* Start *

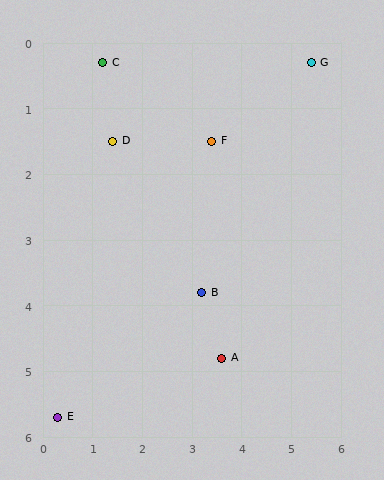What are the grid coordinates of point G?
Point G is at approximately (5.4, 0.3).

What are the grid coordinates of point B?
Point B is at approximately (3.2, 3.8).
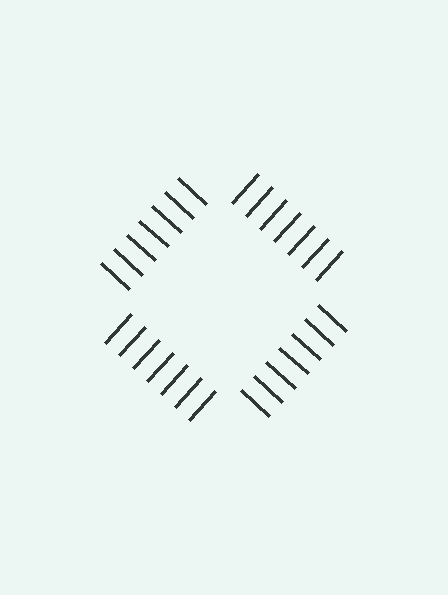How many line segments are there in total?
28 — 7 along each of the 4 edges.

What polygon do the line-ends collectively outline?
An illusory square — the line segments terminate on its edges but no continuous stroke is drawn.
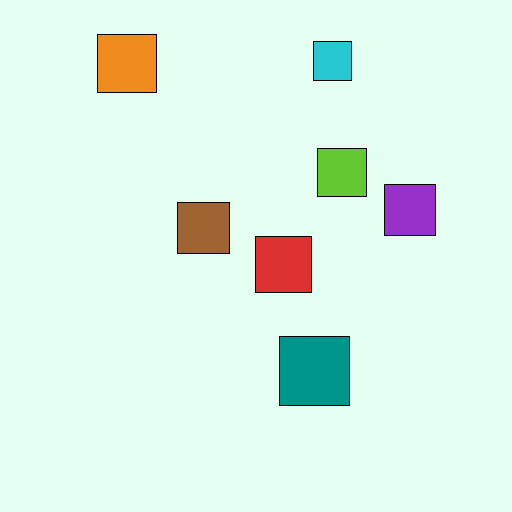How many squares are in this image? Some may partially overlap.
There are 7 squares.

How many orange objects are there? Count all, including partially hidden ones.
There is 1 orange object.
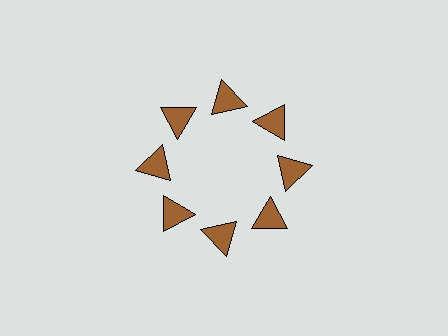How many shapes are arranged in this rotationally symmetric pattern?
There are 8 shapes, arranged in 8 groups of 1.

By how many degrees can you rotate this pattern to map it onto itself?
The pattern maps onto itself every 45 degrees of rotation.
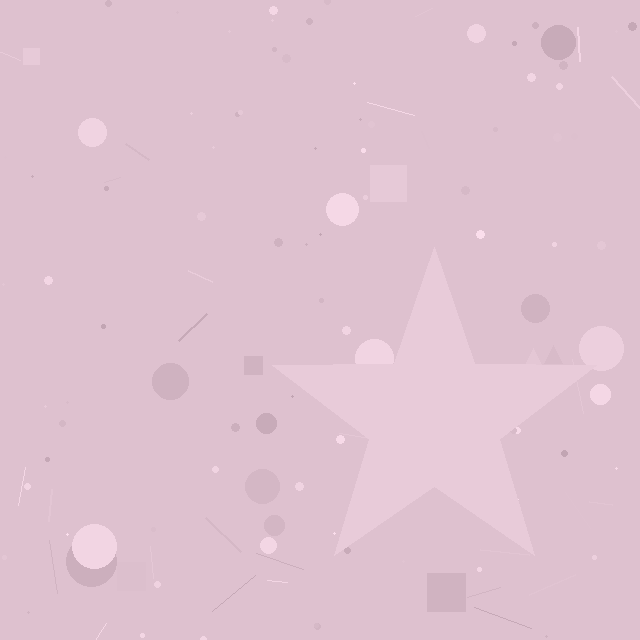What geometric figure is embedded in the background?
A star is embedded in the background.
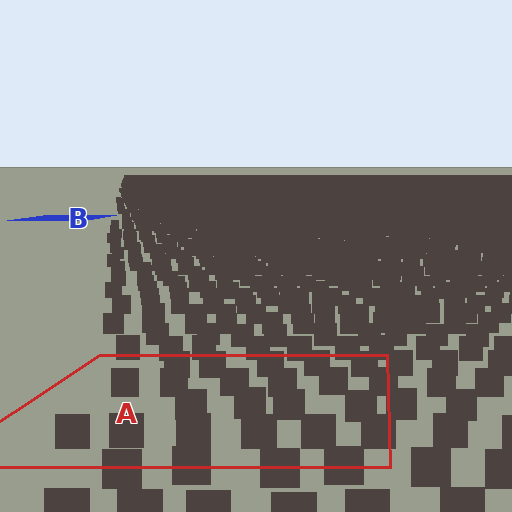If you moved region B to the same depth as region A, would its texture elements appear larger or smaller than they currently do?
They would appear larger. At a closer depth, the same texture elements are projected at a bigger on-screen size.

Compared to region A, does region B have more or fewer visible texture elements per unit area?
Region B has more texture elements per unit area — they are packed more densely because it is farther away.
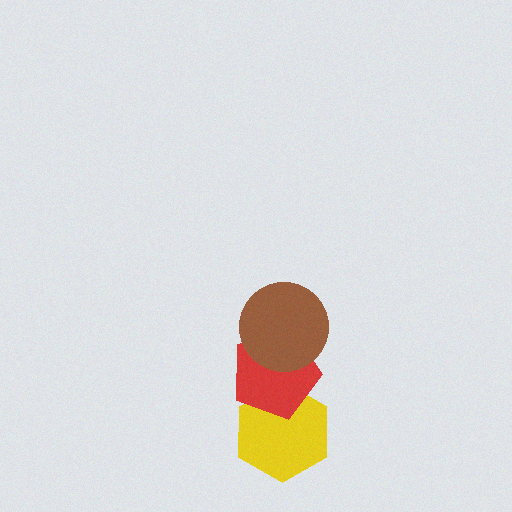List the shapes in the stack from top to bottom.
From top to bottom: the brown circle, the red pentagon, the yellow hexagon.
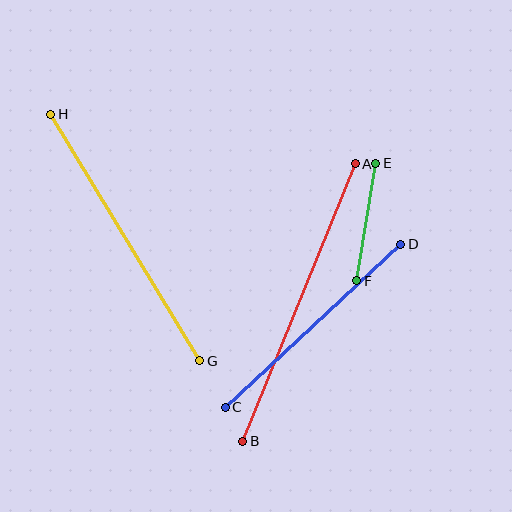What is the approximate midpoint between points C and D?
The midpoint is at approximately (313, 326) pixels.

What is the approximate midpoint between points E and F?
The midpoint is at approximately (366, 222) pixels.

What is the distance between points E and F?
The distance is approximately 119 pixels.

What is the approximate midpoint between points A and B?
The midpoint is at approximately (299, 302) pixels.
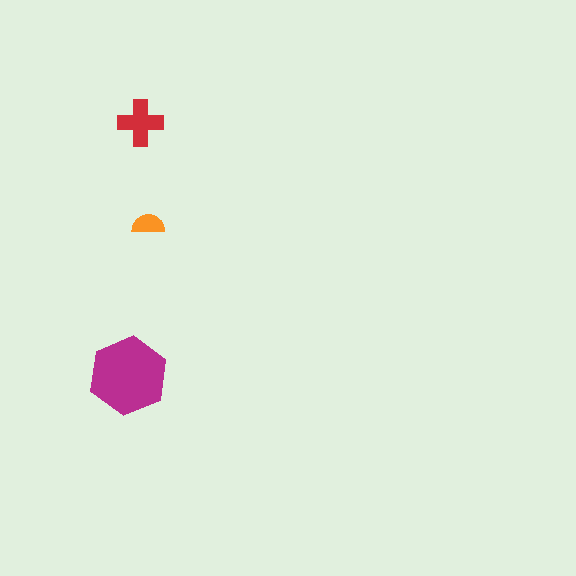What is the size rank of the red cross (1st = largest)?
2nd.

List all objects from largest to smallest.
The magenta hexagon, the red cross, the orange semicircle.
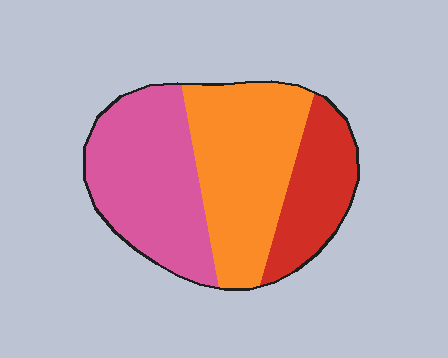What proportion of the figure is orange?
Orange takes up about two fifths (2/5) of the figure.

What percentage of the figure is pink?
Pink takes up between a third and a half of the figure.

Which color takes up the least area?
Red, at roughly 20%.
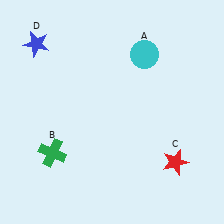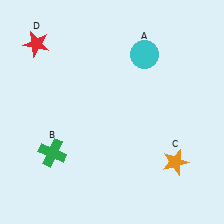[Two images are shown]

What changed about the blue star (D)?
In Image 1, D is blue. In Image 2, it changed to red.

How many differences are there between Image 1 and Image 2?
There are 2 differences between the two images.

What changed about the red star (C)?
In Image 1, C is red. In Image 2, it changed to orange.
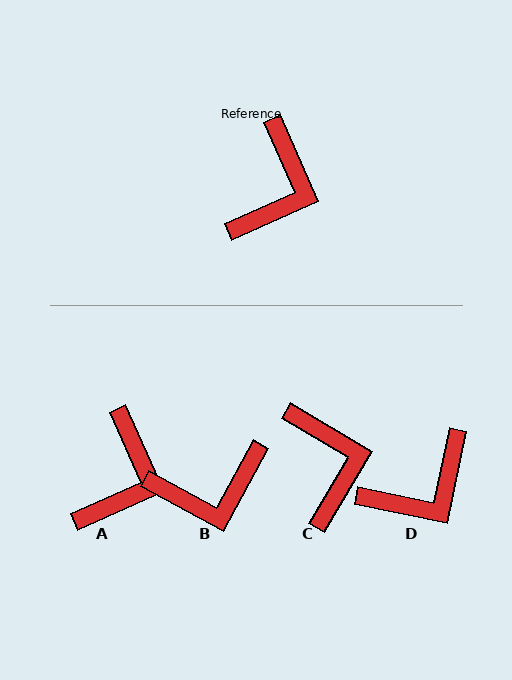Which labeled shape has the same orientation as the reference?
A.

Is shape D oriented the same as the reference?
No, it is off by about 36 degrees.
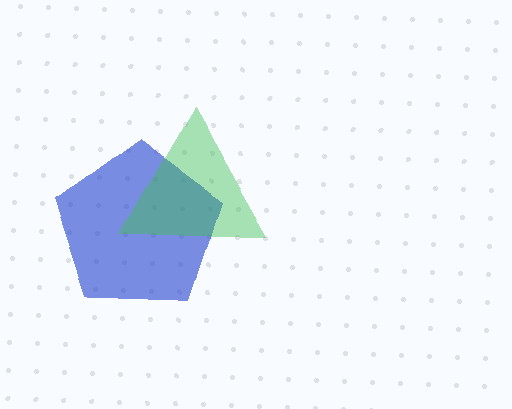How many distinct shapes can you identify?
There are 2 distinct shapes: a blue pentagon, a green triangle.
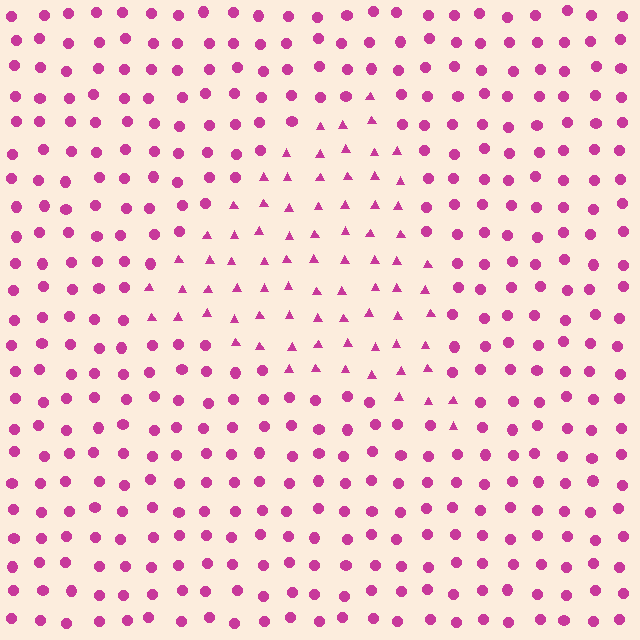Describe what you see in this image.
The image is filled with small magenta elements arranged in a uniform grid. A triangle-shaped region contains triangles, while the surrounding area contains circles. The boundary is defined purely by the change in element shape.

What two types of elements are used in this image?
The image uses triangles inside the triangle region and circles outside it.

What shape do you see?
I see a triangle.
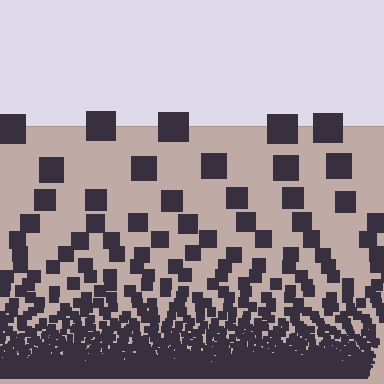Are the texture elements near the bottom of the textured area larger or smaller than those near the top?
Smaller. The gradient is inverted — elements near the bottom are smaller and denser.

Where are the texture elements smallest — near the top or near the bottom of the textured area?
Near the bottom.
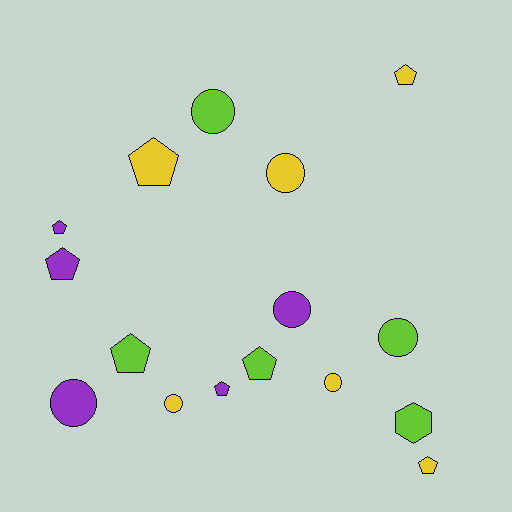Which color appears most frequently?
Yellow, with 6 objects.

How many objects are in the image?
There are 16 objects.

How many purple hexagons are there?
There are no purple hexagons.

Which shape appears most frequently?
Pentagon, with 8 objects.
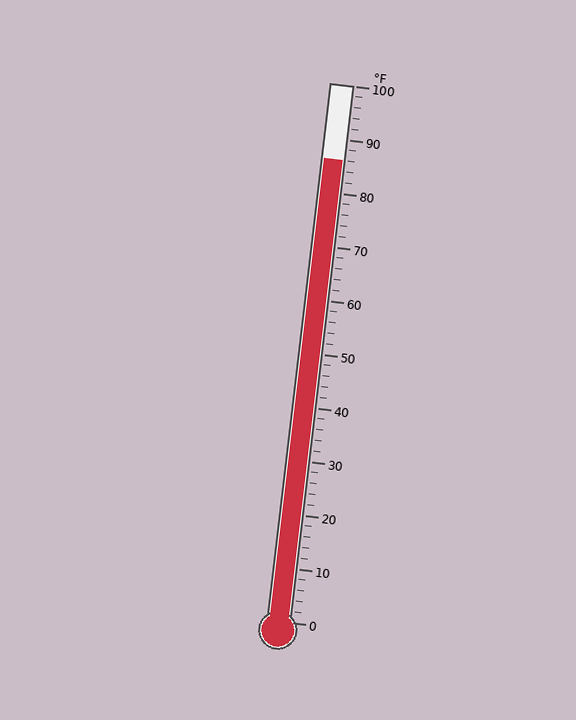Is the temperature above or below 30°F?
The temperature is above 30°F.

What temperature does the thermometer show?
The thermometer shows approximately 86°F.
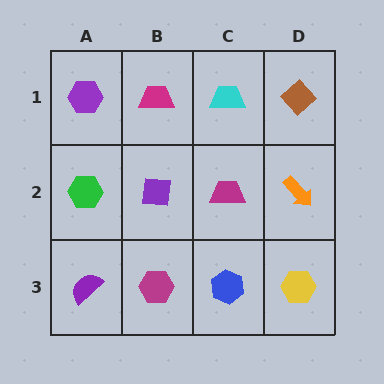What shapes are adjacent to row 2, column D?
A brown diamond (row 1, column D), a yellow hexagon (row 3, column D), a magenta trapezoid (row 2, column C).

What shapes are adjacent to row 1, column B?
A purple square (row 2, column B), a purple hexagon (row 1, column A), a cyan trapezoid (row 1, column C).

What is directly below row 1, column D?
An orange arrow.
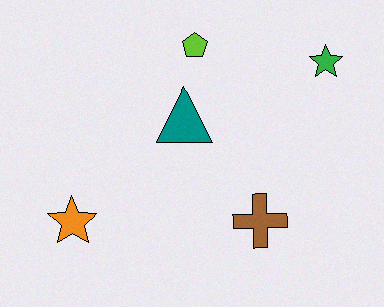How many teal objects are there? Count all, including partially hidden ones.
There is 1 teal object.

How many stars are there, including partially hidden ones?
There are 2 stars.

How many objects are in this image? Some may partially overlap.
There are 5 objects.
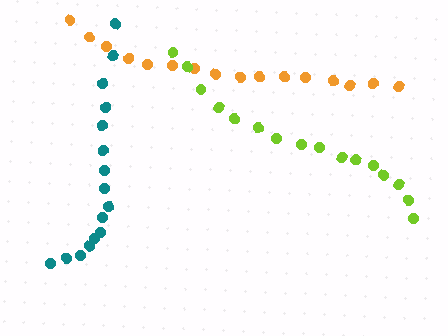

* End *

▸ Set problem
Reproduce the data above exactly, but only from the line containing "What proportion of the figure is orange?" through the line containing "[Two images are shown]"; skip the pictures.

▸ Result for this exercise
What proportion of the figure is orange?
Orange takes up about two fifths (2/5) of the figure.

What percentage of the figure is pink?
Pink takes up between a third and a half of the figure.

Which color takes up the least area?
Red, at roughly 20%.
[Two images are shown]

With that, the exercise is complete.